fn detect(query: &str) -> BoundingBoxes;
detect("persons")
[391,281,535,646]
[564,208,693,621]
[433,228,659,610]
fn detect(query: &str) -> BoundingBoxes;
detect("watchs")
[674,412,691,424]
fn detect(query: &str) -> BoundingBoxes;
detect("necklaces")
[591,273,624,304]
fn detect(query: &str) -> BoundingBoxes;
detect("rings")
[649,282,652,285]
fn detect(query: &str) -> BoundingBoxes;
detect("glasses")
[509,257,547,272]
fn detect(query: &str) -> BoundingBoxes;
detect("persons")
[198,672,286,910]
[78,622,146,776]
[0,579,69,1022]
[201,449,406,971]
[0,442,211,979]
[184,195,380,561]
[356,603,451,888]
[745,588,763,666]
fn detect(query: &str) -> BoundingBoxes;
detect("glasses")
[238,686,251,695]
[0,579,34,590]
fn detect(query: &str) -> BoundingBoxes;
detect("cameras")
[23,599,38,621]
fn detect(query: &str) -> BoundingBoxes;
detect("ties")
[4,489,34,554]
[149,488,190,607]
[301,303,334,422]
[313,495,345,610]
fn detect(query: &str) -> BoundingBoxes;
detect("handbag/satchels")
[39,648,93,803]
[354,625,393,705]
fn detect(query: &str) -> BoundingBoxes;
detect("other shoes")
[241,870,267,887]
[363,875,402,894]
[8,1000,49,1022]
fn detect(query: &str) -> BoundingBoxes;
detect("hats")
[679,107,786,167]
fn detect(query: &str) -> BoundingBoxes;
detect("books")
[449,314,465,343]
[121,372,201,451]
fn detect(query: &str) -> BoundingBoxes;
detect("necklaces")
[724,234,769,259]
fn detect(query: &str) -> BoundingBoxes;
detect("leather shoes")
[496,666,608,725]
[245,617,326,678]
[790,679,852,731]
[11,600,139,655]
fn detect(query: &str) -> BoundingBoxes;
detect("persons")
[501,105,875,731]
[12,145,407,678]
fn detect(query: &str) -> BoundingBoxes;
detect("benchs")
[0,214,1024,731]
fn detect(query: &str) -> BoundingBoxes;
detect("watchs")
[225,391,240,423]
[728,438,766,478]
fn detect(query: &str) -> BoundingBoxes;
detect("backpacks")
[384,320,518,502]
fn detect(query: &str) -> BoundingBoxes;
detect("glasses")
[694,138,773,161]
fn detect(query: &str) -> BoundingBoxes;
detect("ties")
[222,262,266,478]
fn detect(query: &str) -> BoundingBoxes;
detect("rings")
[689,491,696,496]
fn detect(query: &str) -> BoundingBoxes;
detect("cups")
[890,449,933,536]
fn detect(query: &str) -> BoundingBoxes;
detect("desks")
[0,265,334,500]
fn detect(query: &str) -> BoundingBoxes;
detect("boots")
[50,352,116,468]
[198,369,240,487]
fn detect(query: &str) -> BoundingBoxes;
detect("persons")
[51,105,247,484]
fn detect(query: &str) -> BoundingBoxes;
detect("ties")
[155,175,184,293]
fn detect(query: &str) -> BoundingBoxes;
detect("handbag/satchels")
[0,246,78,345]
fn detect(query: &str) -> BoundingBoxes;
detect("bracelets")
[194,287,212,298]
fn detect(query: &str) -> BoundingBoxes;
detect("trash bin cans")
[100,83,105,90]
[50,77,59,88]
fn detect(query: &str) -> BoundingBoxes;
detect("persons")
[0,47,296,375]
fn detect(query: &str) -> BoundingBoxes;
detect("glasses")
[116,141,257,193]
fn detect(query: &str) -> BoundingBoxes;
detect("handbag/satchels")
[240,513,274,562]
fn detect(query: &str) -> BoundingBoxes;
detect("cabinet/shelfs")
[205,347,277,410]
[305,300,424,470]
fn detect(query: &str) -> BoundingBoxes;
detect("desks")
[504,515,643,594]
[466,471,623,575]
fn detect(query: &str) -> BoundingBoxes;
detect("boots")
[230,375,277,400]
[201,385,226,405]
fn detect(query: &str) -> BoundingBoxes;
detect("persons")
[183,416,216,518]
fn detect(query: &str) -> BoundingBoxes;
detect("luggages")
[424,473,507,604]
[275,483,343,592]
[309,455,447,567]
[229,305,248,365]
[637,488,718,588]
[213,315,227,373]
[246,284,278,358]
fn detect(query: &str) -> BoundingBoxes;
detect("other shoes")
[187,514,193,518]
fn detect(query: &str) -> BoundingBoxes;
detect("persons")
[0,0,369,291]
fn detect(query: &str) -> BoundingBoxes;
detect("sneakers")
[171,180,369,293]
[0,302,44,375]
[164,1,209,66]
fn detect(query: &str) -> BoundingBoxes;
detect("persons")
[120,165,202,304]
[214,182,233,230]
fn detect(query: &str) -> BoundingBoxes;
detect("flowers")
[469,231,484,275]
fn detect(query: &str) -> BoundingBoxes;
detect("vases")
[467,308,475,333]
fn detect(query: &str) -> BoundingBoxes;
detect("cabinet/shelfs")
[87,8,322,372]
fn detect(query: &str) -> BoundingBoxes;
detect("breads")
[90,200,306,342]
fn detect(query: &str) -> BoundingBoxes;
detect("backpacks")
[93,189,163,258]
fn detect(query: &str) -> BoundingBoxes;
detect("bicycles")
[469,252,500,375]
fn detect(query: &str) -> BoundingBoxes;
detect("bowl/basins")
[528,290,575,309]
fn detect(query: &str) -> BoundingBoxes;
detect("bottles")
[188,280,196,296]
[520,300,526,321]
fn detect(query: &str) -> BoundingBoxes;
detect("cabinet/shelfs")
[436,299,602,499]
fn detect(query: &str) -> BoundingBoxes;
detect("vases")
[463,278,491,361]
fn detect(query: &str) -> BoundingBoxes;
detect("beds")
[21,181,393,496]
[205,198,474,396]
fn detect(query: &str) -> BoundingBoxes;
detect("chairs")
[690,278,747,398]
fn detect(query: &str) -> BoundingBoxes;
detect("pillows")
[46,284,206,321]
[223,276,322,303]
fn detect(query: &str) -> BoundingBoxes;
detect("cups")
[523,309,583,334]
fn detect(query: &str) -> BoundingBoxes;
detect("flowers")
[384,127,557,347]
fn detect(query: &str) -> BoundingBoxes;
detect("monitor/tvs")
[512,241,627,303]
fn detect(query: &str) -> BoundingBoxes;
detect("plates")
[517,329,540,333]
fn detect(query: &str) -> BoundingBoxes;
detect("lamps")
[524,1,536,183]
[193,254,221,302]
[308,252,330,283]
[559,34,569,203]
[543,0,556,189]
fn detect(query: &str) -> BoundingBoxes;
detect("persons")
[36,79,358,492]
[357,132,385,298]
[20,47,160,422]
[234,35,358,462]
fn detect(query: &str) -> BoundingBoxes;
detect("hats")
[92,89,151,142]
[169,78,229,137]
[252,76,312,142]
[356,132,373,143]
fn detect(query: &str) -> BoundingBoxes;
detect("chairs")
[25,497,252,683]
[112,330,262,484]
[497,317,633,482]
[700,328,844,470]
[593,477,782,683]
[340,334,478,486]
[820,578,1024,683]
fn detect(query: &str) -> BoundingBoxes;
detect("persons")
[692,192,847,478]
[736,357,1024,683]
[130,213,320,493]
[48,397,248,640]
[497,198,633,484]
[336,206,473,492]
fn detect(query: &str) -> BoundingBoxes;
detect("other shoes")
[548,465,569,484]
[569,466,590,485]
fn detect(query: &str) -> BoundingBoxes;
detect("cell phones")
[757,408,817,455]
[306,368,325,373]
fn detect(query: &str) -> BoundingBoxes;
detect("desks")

Problem »
Put every line above into a JSON list of strings, with one string per line and blank lines omitted.

Final result »
[
  "fn detect(query: &str) -> BoundingBoxes;",
  "detect(\"persons\")",
  "[391,281,535,646]",
  "[564,208,693,621]",
  "[433,228,659,610]",
  "fn detect(query: &str) -> BoundingBoxes;",
  "detect(\"watchs\")",
  "[674,412,691,424]",
  "fn detect(query: &str) -> BoundingBoxes;",
  "detect(\"necklaces\")",
  "[591,273,624,304]",
  "fn detect(query: &str) -> BoundingBoxes;",
  "detect(\"rings\")",
  "[649,282,652,285]",
  "fn detect(query: &str) -> BoundingBoxes;",
  "detect(\"glasses\")",
  "[509,257,547,272]",
  "fn detect(query: &str) -> BoundingBoxes;",
  "detect(\"persons\")",
  "[198,672,286,910]",
  "[78,622,146,776]",
  "[0,579,69,1022]",
  "[201,449,406,971]",
  "[0,442,211,979]",
  "[184,195,380,561]",
  "[356,603,451,888]",
  "[745,588,763,666]",
  "fn detect(query: &str) -> BoundingBoxes;",
  "detect(\"glasses\")",
  "[238,686,251,695]",
  "[0,579,34,590]",
  "fn detect(query: &str) -> BoundingBoxes;",
  "detect(\"cameras\")",
  "[23,599,38,621]",
  "fn detect(query: &str) -> BoundingBoxes;",
  "detect(\"ties\")",
  "[4,489,34,554]",
  "[149,488,190,607]",
  "[301,303,334,422]",
  "[313,495,345,610]",
  "fn detect(query: &str) -> BoundingBoxes;",
  "detect(\"handbag/satchels\")",
  "[39,648,93,803]",
  "[354,625,393,705]",
  "fn detect(query: &str) -> BoundingBoxes;",
  "detect(\"other shoes\")",
  "[241,870,267,887]",
  "[363,875,402,894]",
  "[8,1000,49,1022]",
  "fn detect(query: &str) -> BoundingBoxes;",
  "detect(\"hats\")",
  "[679,107,786,167]",
  "fn detect(query: &str) -> BoundingBoxes;",
  "detect(\"books\")",
  "[449,314,465,343]",
  "[121,372,201,451]",
  "fn detect(query: &str) -> BoundingBoxes;",
  "detect(\"necklaces\")",
  "[724,234,769,259]",
  "fn detect(query: &str) -> BoundingBoxes;",
  "detect(\"leather shoes\")",
  "[496,666,608,725]",
  "[245,617,326,678]",
  "[790,679,852,731]",
  "[11,600,139,655]",
  "fn detect(query: &str) -> BoundingBoxes;",
  "detect(\"persons\")",
  "[501,105,875,731]",
  "[12,145,407,678]",
  "fn detect(query: &str) -> BoundingBoxes;",
  "detect(\"benchs\")",
  "[0,214,1024,731]",
  "fn detect(query: &str) -> BoundingBoxes;",
  "detect(\"watchs\")",
  "[225,391,240,423]",
  "[728,438,766,478]",
  "fn detect(query: &str) -> BoundingBoxes;",
  "detect(\"backpacks\")",
  "[384,320,518,502]",
  "fn detect(query: &str) -> BoundingBoxes;",
  "detect(\"glasses\")",
  "[694,138,773,161]",
  "fn detect(query: &str) -> BoundingBoxes;",
  "detect(\"ties\")",
  "[222,262,266,478]",
  "fn detect(query: &str) -> BoundingBoxes;",
  "detect(\"rings\")",
  "[689,491,696,496]",
  "fn detect(query: &str) -> BoundingBoxes;",
  "detect(\"cups\")",
  "[890,449,933,536]",
  "fn detect(query: &str) -> BoundingBoxes;",
  "detect(\"desks\")",
  "[0,265,334,500]",
  "fn detect(query: &str) -> BoundingBoxes;",
  "detect(\"boots\")",
  "[50,352,116,468]",
  "[198,369,240,487]",
  "fn detect(query: &str) -> BoundingBoxes;",
  "detect(\"persons\")",
  "[51,105,247,484]",
  "fn detect(query: &str) -> BoundingBoxes;",
  "detect(\"ties\")",
  "[155,175,184,293]",
  "fn detect(query: &str) -> BoundingBoxes;",
  "detect(\"handbag/satchels\")",
  "[0,246,78,345]",
  "fn detect(query: &str) -> BoundingBoxes;",
  "detect(\"bracelets\")",
  "[194,287,212,298]",
  "fn detect(query: &str) -> BoundingBoxes;",
  "detect(\"trash bin cans\")",
  "[100,83,105,90]",
  "[50,77,59,88]",
  "fn detect(query: &str) -> BoundingBoxes;",
  "detect(\"persons\")",
  "[0,47,296,375]",
  "fn detect(query: &str) -> BoundingBoxes;",
  "detect(\"glasses\")",
  "[116,141,257,193]",
  "fn detect(query: &str) -> BoundingBoxes;",
  "detect(\"handbag/satchels\")",
  "[240,513,274,562]",
  "fn detect(query: &str) -> BoundingBoxes;",
  "detect(\"cabinet/shelfs\")",
  "[205,347,277,410]",
  "[305,300,424,470]",
  "fn detect(query: &str) -> BoundingBoxes;",
  "detect(\"desks\")",
  "[504,515,643,594]",
  "[466,471,623,575]",
  "fn detect(query: &str) -> BoundingBoxes;",
  "detect(\"boots\")",
  "[230,375,277,400]",
  "[201,385,226,405]",
  "fn detect(query: &str) -> BoundingBoxes;",
  "detect(\"persons\")",
  "[183,416,216,518]",
  "fn detect(query: &str) -> BoundingBoxes;",
  "detect(\"luggages\")",
  "[424,473,507,604]",
  "[275,483,343,592]",
  "[309,455,447,567]",
  "[229,305,248,365]",
  "[637,488,718,588]",
  "[213,315,227,373]",
  "[246,284,278,358]",
  "fn detect(query: &str) -> BoundingBoxes;",
  "detect(\"other shoes\")",
  "[187,514,193,518]",
  "fn detect(query: &str) -> BoundingBoxes;",
  "detect(\"persons\")",
  "[0,0,369,291]",
  "fn detect(query: &str) -> BoundingBoxes;",
  "detect(\"sneakers\")",
  "[171,180,369,293]",
  "[0,302,44,375]",
  "[164,1,209,66]",
  "fn detect(query: &str) -> BoundingBoxes;",
  "detect(\"persons\")",
  "[120,165,202,304]",
  "[214,182,233,230]",
  "fn detect(query: &str) -> BoundingBoxes;",
  "detect(\"flowers\")",
  "[469,231,484,275]",
  "fn detect(query: &str) -> BoundingBoxes;",
  "detect(\"vases\")",
  "[467,308,475,333]",
  "fn detect(query: &str) -> BoundingBoxes;",
  "detect(\"cabinet/shelfs\")",
  "[87,8,322,372]",
  "fn detect(query: &str) -> BoundingBoxes;",
  "detect(\"breads\")",
  "[90,200,306,342]",
  "fn detect(query: &str) -> BoundingBoxes;",
  "detect(\"backpacks\")",
  "[93,189,163,258]",
  "fn detect(query: &str) -> BoundingBoxes;",
  "detect(\"bicycles\")",
  "[469,252,500,375]",
  "fn detect(query: &str) -> BoundingBoxes;",
  "detect(\"bowl/basins\")",
  "[528,290,575,309]",
  "fn detect(query: &str) -> BoundingBoxes;",
  "detect(\"bottles\")",
  "[188,280,196,296]",
  "[520,300,526,321]",
  "fn detect(query: &str) -> BoundingBoxes;",
  "detect(\"cabinet/shelfs\")",
  "[436,299,602,499]",
  "fn detect(query: &str) -> BoundingBoxes;",
  "detect(\"vases\")",
  "[463,278,491,361]",
  "fn detect(query: &str) -> BoundingBoxes;",
  "detect(\"beds\")",
  "[21,181,393,496]",
  "[205,198,474,396]",
  "fn detect(query: &str) -> BoundingBoxes;",
  "detect(\"chairs\")",
  "[690,278,747,398]",
  "fn detect(query: &str) -> BoundingBoxes;",
  "detect(\"pillows\")",
  "[46,284,206,321]",
  "[223,276,322,303]",
  "fn detect(query: &str) -> BoundingBoxes;",
  "detect(\"cups\")",
  "[523,309,583,334]",
  "fn detect(query: &str) -> BoundingBoxes;",
  "detect(\"flowers\")",
  "[384,127,557,347]",
  "fn detect(query: &str) -> BoundingBoxes;",
  "detect(\"monitor/tvs\")",
  "[512,241,627,303]",
  "fn detect(query: &str) -> BoundingBoxes;",
  "detect(\"plates\")",
  "[517,329,540,333]",
  "fn detect(query: &str) -> BoundingBoxes;",
  "detect(\"lamps\")",
  "[524,1,536,183]",
  "[193,254,221,302]",
  "[308,252,330,283]",
  "[559,34,569,203]",
  "[543,0,556,189]",
  "fn detect(query: &str) -> BoundingBoxes;",
  "detect(\"persons\")",
  "[36,79,358,492]",
  "[357,132,385,298]",
  "[20,47,160,422]",
  "[234,35,358,462]",
  "fn detect(query: &str) -> BoundingBoxes;",
  "detect(\"hats\")",
  "[92,89,151,142]",
  "[169,78,229,137]",
  "[252,76,312,142]",
  "[356,132,373,143]",
  "fn detect(query: &str) -> BoundingBoxes;",
  "detect(\"chairs\")",
  "[25,497,252,683]",
  "[112,330,262,484]",
  "[497,317,633,482]",
  "[700,328,844,470]",
  "[593,477,782,683]",
  "[340,334,478,486]",
  "[820,578,1024,683]",
  "fn detect(query: &str) -> BoundingBoxes;",
  "detect(\"persons\")",
  "[692,192,847,478]",
  "[736,357,1024,683]",
  "[130,213,320,493]",
  "[48,397,248,640]",
  "[497,198,633,484]",
  "[336,206,473,492]",
  "fn detect(query: &str) -> BoundingBoxes;",
  "detect(\"other shoes\")",
  "[548,465,569,484]",
  "[569,466,590,485]",
  "fn detect(query: &str) -> BoundingBoxes;",
  "detect(\"cell phones\")",
  "[757,408,817,455]",
  "[306,368,325,373]",
  "fn detect(query: &str) -> BoundingBoxes;",
  "detect(\"desks\")"
]